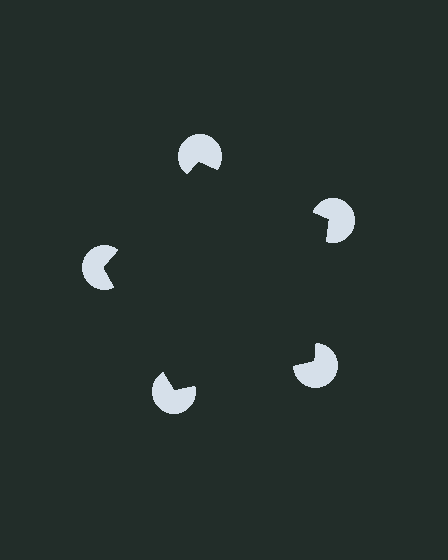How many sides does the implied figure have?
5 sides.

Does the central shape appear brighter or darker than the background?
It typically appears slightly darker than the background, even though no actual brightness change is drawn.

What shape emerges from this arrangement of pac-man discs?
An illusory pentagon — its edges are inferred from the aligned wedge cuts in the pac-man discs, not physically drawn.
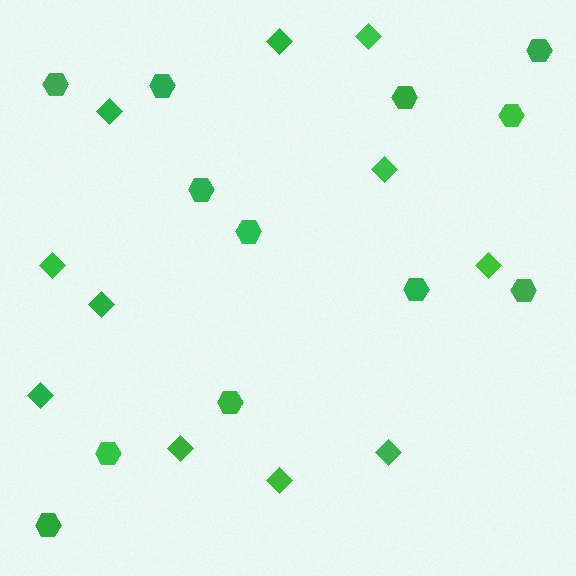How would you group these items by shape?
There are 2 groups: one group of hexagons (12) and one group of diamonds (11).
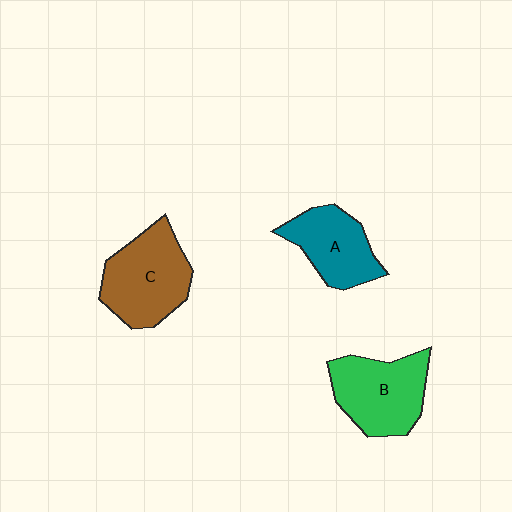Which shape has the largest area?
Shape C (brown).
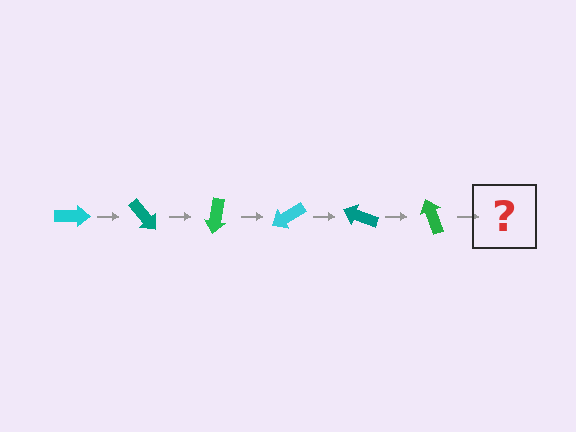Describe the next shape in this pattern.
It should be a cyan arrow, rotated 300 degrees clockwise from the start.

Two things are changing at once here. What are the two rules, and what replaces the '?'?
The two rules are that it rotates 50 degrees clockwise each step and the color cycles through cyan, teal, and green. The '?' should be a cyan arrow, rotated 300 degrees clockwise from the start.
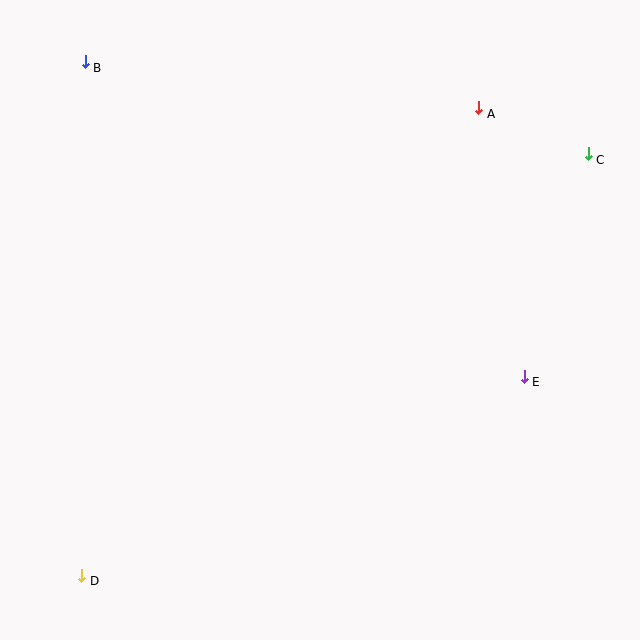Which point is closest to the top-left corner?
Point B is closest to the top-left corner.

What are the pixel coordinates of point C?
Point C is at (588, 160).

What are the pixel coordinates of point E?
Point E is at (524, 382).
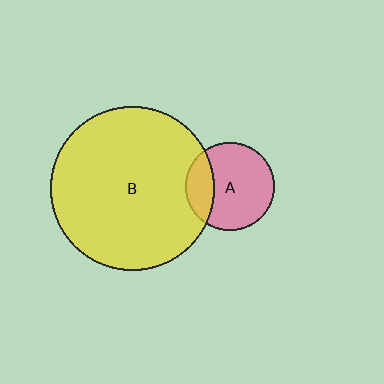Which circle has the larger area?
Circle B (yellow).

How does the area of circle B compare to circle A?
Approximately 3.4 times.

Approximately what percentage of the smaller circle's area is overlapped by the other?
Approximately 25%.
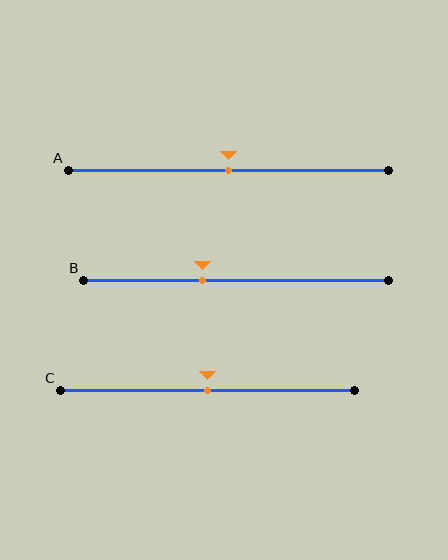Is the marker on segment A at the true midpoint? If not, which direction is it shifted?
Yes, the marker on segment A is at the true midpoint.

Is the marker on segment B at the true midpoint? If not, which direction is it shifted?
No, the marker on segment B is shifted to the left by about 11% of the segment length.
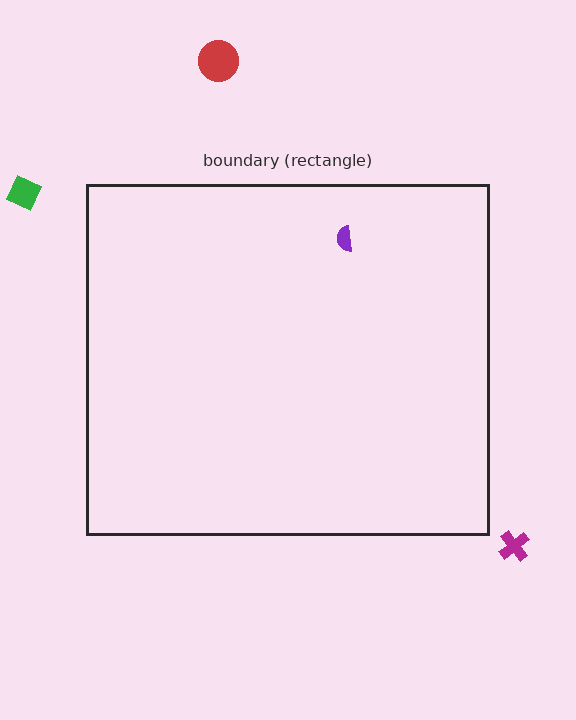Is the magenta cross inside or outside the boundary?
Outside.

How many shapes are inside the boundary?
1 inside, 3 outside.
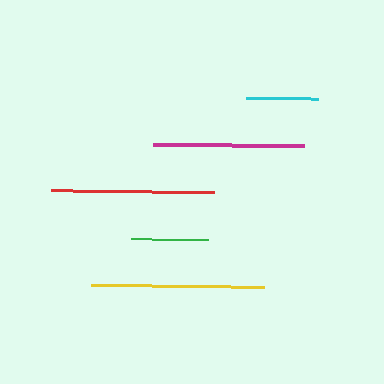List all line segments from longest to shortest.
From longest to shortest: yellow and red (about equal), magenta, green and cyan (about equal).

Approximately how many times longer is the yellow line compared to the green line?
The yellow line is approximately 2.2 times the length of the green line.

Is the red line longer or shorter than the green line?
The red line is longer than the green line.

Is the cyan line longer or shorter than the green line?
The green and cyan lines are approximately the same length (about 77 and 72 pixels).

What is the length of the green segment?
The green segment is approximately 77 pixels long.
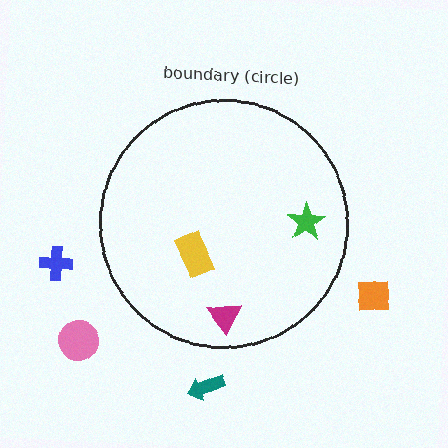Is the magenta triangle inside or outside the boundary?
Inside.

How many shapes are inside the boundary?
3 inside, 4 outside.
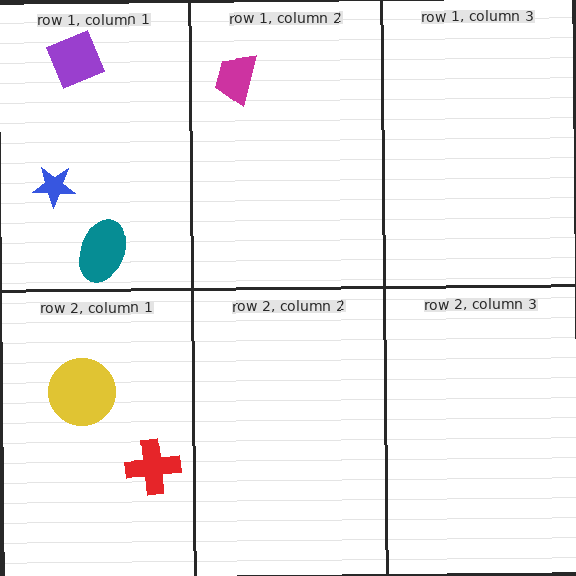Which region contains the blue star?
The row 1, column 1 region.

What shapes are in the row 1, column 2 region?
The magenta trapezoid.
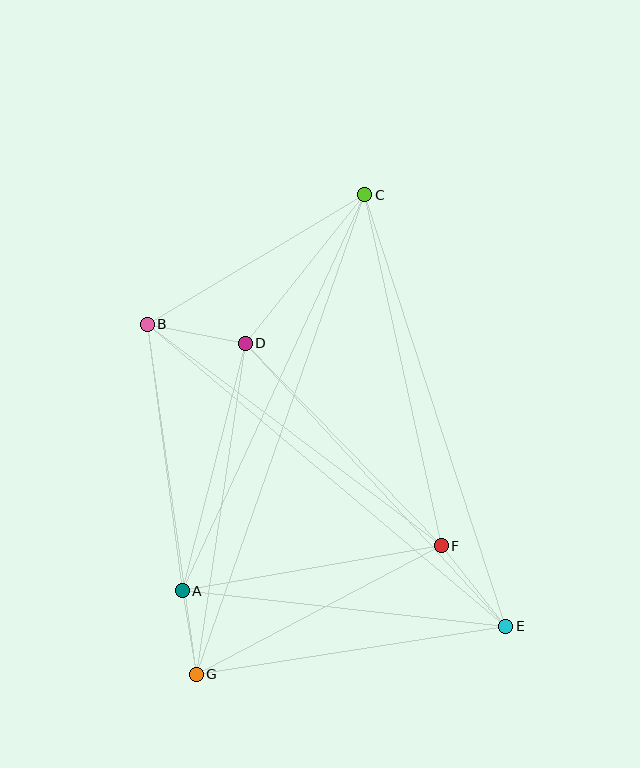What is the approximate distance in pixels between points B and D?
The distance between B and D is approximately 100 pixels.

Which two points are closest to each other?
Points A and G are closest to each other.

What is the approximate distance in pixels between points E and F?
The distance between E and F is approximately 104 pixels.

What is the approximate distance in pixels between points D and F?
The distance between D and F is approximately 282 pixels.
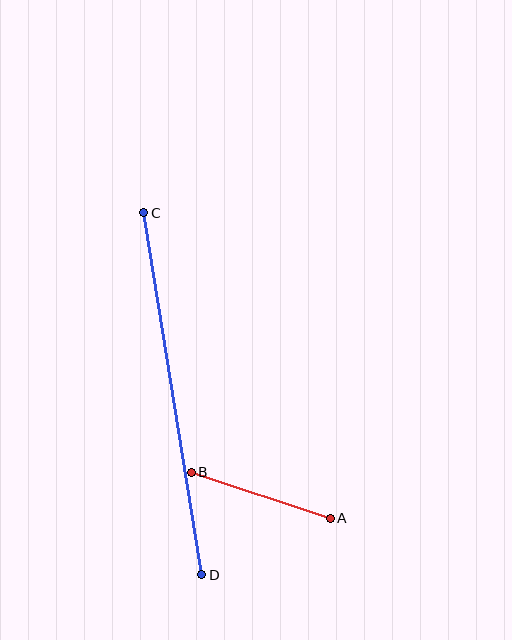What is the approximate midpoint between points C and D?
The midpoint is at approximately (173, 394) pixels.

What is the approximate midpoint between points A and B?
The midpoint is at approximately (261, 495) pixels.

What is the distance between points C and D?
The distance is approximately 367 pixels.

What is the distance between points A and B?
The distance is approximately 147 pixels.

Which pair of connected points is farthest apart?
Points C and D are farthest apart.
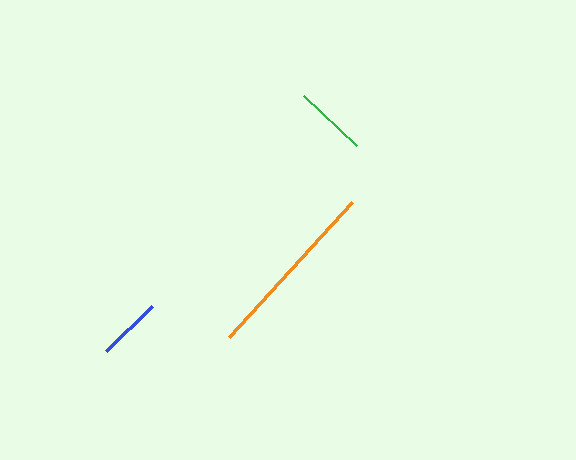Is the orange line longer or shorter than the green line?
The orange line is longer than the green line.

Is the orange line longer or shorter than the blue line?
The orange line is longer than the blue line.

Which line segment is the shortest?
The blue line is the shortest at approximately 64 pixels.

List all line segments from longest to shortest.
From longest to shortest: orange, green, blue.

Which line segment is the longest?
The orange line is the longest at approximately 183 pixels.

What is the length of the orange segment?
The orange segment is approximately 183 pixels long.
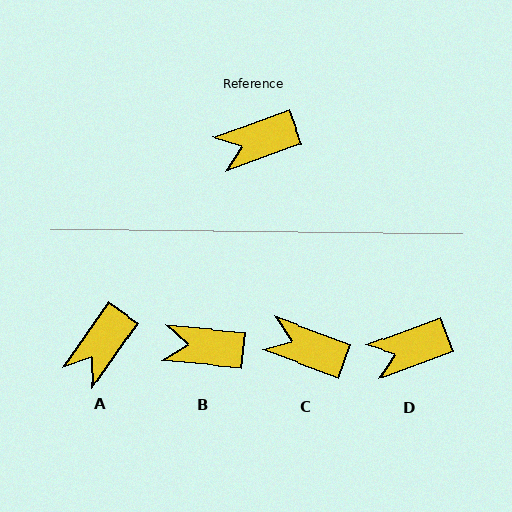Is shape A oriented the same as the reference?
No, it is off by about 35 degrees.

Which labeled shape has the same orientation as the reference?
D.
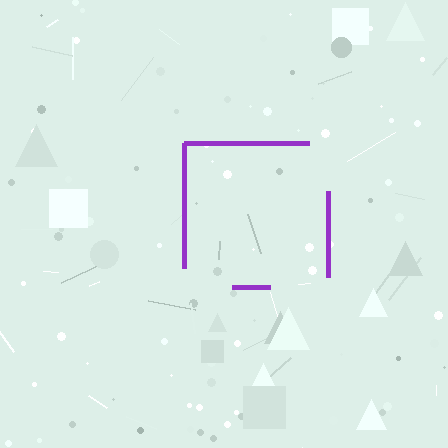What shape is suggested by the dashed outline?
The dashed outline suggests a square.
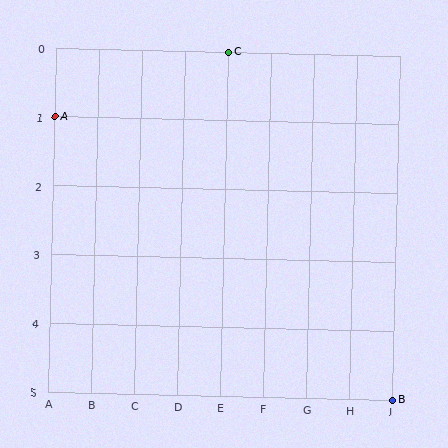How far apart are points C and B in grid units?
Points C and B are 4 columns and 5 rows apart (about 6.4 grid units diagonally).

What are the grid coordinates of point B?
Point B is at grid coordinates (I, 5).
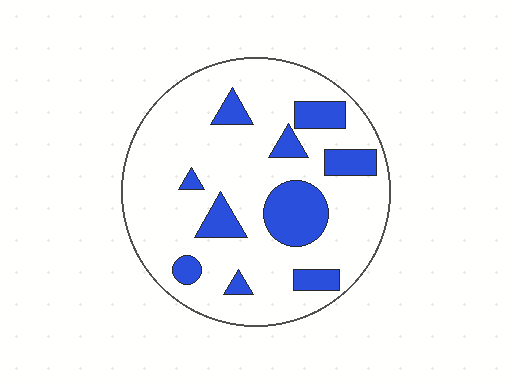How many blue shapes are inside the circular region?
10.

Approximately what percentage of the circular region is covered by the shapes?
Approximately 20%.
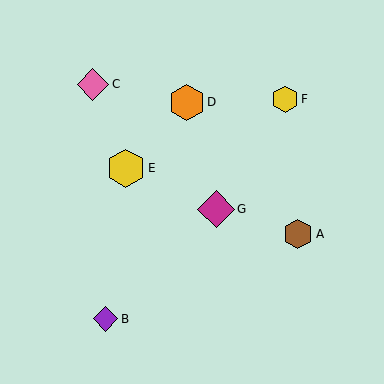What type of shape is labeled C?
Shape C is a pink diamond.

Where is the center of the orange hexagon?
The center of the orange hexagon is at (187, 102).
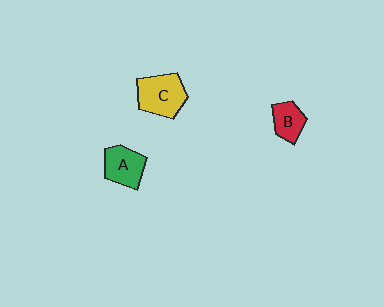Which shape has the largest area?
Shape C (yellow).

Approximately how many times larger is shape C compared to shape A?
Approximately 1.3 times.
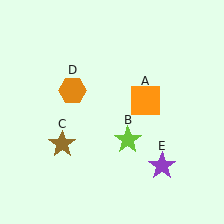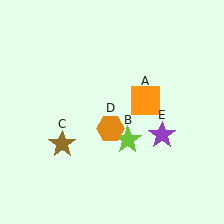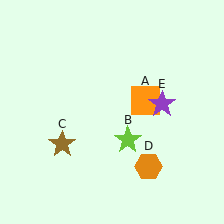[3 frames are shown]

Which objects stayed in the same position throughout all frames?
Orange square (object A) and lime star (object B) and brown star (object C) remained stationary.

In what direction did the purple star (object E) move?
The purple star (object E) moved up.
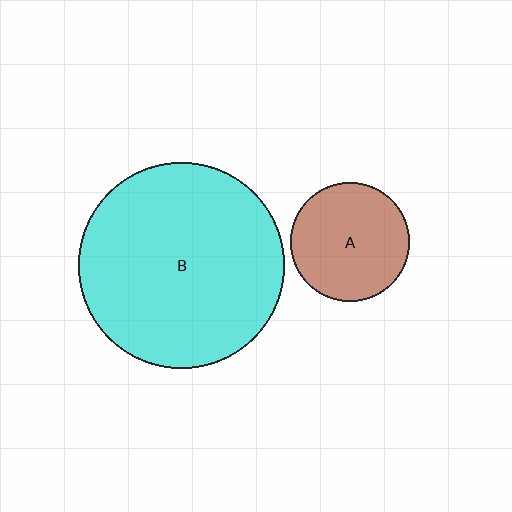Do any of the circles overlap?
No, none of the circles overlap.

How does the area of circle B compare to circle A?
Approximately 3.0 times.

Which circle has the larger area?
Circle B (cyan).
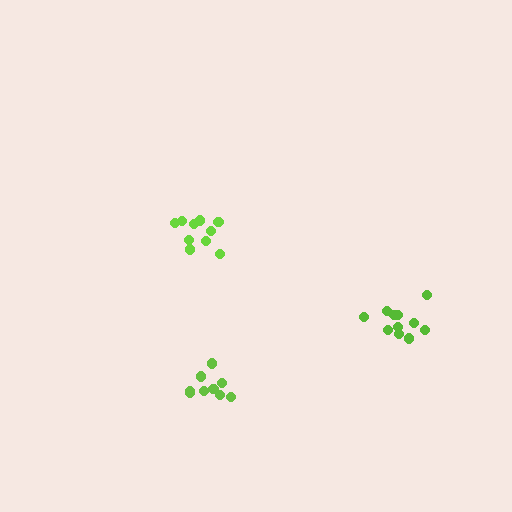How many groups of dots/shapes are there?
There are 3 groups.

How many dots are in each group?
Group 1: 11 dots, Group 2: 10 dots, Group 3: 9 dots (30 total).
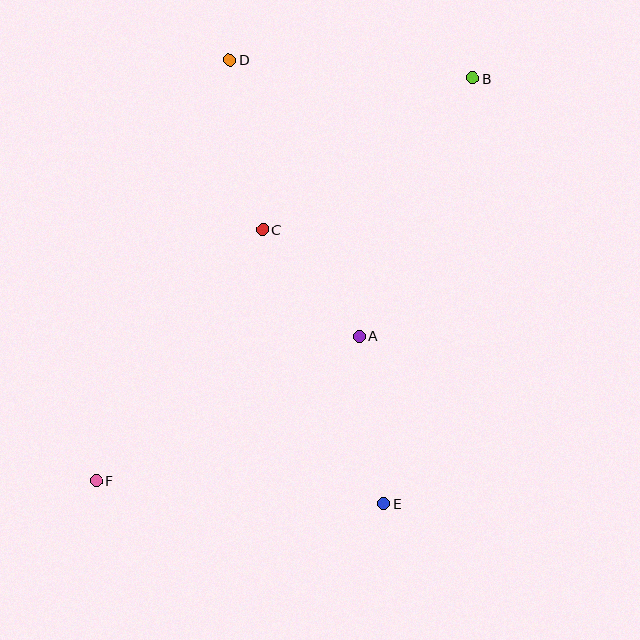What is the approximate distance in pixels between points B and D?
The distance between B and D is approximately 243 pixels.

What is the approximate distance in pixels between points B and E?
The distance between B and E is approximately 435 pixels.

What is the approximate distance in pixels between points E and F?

::::::::::

Go through the material above and print all of it exactly, except the pictures.

RESPONSE TO THIS EXERCISE →
How many sides does the implied figure have?
5 sides.

Does the central shape appear brighter or darker than the background?
It typically appears slightly darker than the background, even though no actual brightness change is drawn.

What shape emerges from this arrangement of pac-man discs?
An illusory pentagon — its edges are inferred from the aligned wedge cuts in the pac-man discs, not physically drawn.
How would you group these items by shape?
There are 2 groups: one group of hexagons (12) and one group of diamonds (11).
Which shape has the largest area?
Shape C (brown).
Describe the next shape in this pattern.
It should be a cyan arrow, rotated 300 degrees clockwise from the start.

Two things are changing at once here. What are the two rules, and what replaces the '?'?
The two rules are that it rotates 50 degrees clockwise each step and the color cycles through cyan, teal, and green. The '?' should be a cyan arrow, rotated 300 degrees clockwise from the start.
Which point is closest to the top-left corner?
Point B is closest to the top-left corner.

What are the pixel coordinates of point C?
Point C is at (588, 160).

What are the pixel coordinates of point E?
Point E is at (524, 382).
Which circle has the larger area?
Circle B (yellow).

How does the area of circle B compare to circle A?
Approximately 3.4 times.

Approximately what percentage of the smaller circle's area is overlapped by the other?
Approximately 25%.
Is the marker on segment A at the true midpoint? If not, which direction is it shifted?
Yes, the marker on segment A is at the true midpoint.

Is the marker on segment B at the true midpoint? If not, which direction is it shifted?
No, the marker on segment B is shifted to the left by about 11% of the segment length.
Is the magenta cross inside or outside the boundary?
Outside.

How many shapes are inside the boundary?
1 inside, 3 outside.
List all line segments from longest to shortest.
From longest to shortest: yellow and red (about equal), magenta, green and cyan (about equal).

Approximately how many times longer is the yellow line compared to the green line?
The yellow line is approximately 2.2 times the length of the green line.

Is the red line longer or shorter than the green line?
The red line is longer than the green line.

Is the cyan line longer or shorter than the green line?
The green and cyan lines are approximately the same length (about 77 and 72 pixels).

What is the length of the green segment?
The green segment is approximately 77 pixels long.
Is the magenta triangle inside or outside the boundary?
Inside.

How many shapes are inside the boundary?
3 inside, 4 outside.
Which region contains the blue star?
The row 1, column 1 region.

What shapes are in the row 1, column 2 region?
The magenta trapezoid.
What is the approximate distance in pixels between points B and D?
The distance between B and D is approximately 100 pixels.

Which two points are closest to each other?
Points A and G are closest to each other.

What is the approximate distance in pixels between points E and F?
The distance between E and F is approximately 104 pixels.

What is the approximate distance in pixels between points D and F?
The distance between D and F is approximately 282 pixels.
What is the approximate midpoint between points C and D?
The midpoint is at approximately (173, 394) pixels.

What is the approximate midpoint between points A and B?
The midpoint is at approximately (261, 495) pixels.

What is the distance between points C and D?
The distance is approximately 367 pixels.

What is the distance between points A and B?
The distance is approximately 147 pixels.

Which pair of connected points is farthest apart?
Points C and D are farthest apart.
Is the orange line longer or shorter than the green line?
The orange line is longer than the green line.

Is the orange line longer or shorter than the blue line?
The orange line is longer than the blue line.

Which line segment is the shortest?
The blue line is the shortest at approximately 64 pixels.

List all line segments from longest to shortest.
From longest to shortest: orange, green, blue.

Which line segment is the longest?
The orange line is the longest at approximately 183 pixels.

What is the length of the orange segment?
The orange segment is approximately 183 pixels long.
Is shape A oriented the same as the reference?
No, it is off by about 35 degrees.

Which labeled shape has the same orientation as the reference?
D.
What shape is suggested by the dashed outline?
The dashed outline suggests a square.
How far apart are points C and B in grid units?
Points C and B are 4 columns and 5 rows apart (about 6.4 grid units diagonally).

What are the grid coordinates of point B?
Point B is at grid coordinates (I, 5).
How many blue shapes are inside the circular region?
10.

Approximately what percentage of the circular region is covered by the shapes?
Approximately 20%.
What type of shape is labeled C?
Shape C is a pink diamond.

Where is the center of the orange hexagon?
The center of the orange hexagon is at (187, 102).
Which shape has the largest area?
Shape C (yellow).

Approximately how many times larger is shape C compared to shape A?
Approximately 1.3 times.
[3 frames are shown]

Which objects stayed in the same position throughout all frames?
Orange square (object A) and lime star (object B) and brown star (object C) remained stationary.

In what direction did the purple star (object E) move?
The purple star (object E) moved up.
Do any of the circles overlap?
No, none of the circles overlap.

How does the area of circle B compare to circle A?
Approximately 3.0 times.

Which circle has the larger area?
Circle B (cyan).
How many groups of dots/shapes are there?
There are 3 groups.

How many dots are in each group?
Group 1: 11 dots, Group 2: 10 dots, Group 3: 9 dots (30 total).
What is the approximate distance in pixels between points B and D?
The distance between B and D is approximately 243 pixels.

What is the approximate distance in pixels between points B and E?
The distance between B and E is approximately 435 pixels.

What is the approximate distance in pixels between points E and F?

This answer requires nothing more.